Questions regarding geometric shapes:
++++++++++++++++++++
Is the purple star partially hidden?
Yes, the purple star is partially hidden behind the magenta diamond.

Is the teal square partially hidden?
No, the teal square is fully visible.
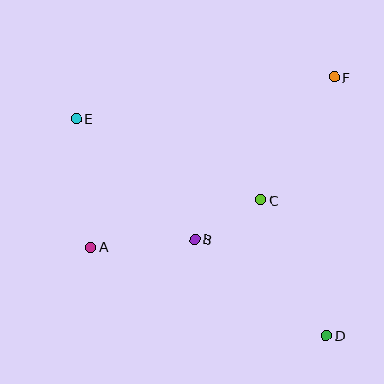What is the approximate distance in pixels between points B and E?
The distance between B and E is approximately 169 pixels.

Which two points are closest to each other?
Points B and C are closest to each other.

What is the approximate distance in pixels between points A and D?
The distance between A and D is approximately 252 pixels.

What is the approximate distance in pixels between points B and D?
The distance between B and D is approximately 163 pixels.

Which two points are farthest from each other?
Points D and E are farthest from each other.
++++++++++++++++++++
* WRITTEN PROBLEM
Repeat nothing but the lines from the one containing "points B and E?" through the end of the entries, exactly, and skip the pictures.

* CORRECT OUTPUT
What is the approximate distance in pixels between points B and E?
The distance between B and E is approximately 169 pixels.

Which two points are closest to each other?
Points B and C are closest to each other.

What is the approximate distance in pixels between points A and D?
The distance between A and D is approximately 252 pixels.

What is the approximate distance in pixels between points B and D?
The distance between B and D is approximately 163 pixels.

Which two points are farthest from each other?
Points D and E are farthest from each other.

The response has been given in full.